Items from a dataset
========================

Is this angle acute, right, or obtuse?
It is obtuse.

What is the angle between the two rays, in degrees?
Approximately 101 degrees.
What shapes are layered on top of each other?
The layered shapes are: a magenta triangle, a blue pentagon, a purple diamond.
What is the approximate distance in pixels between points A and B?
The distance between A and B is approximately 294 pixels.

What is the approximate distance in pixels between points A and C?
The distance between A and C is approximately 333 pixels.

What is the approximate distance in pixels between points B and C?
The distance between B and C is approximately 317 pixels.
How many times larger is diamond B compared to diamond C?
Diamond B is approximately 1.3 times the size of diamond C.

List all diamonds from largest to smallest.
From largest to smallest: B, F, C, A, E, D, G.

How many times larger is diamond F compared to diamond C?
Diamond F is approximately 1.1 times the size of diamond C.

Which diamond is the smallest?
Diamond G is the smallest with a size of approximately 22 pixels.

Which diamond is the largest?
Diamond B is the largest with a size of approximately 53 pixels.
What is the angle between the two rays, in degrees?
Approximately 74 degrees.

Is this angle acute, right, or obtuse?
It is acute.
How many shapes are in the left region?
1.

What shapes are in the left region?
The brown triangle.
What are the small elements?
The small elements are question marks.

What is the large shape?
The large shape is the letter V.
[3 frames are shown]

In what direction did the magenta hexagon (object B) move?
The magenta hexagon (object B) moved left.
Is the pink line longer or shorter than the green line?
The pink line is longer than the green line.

========================

Written request> Generate an exact reproduction of all entries.

Answer to the problem>
Is this angle acute, right, or obtuse?
It is obtuse.

What is the angle between the two rays, in degrees?
Approximately 101 degrees.
What shapes are layered on top of each other?
The layered shapes are: a magenta triangle, a blue pentagon, a purple diamond.
What is the approximate distance in pixels between points A and B?
The distance between A and B is approximately 294 pixels.

What is the approximate distance in pixels between points A and C?
The distance between A and C is approximately 333 pixels.

What is the approximate distance in pixels between points B and C?
The distance between B and C is approximately 317 pixels.
How many times larger is diamond B compared to diamond C?
Diamond B is approximately 1.3 times the size of diamond C.

List all diamonds from largest to smallest.
From largest to smallest: B, F, C, A, E, D, G.

How many times larger is diamond F compared to diamond C?
Diamond F is approximately 1.1 times the size of diamond C.

Which diamond is the smallest?
Diamond G is the smallest with a size of approximately 22 pixels.

Which diamond is the largest?
Diamond B is the largest with a size of approximately 53 pixels.
What is the angle between the two rays, in degrees?
Approximately 74 degrees.

Is this angle acute, right, or obtuse?
It is acute.
How many shapes are in the left region?
1.

What shapes are in the left region?
The brown triangle.
What are the small elements?
The small elements are question marks.

What is the large shape?
The large shape is the letter V.
[3 frames are shown]

In what direction did the magenta hexagon (object B) move?
The magenta hexagon (object B) moved left.
Is the pink line longer or shorter than the green line?
The pink line is longer than the green line.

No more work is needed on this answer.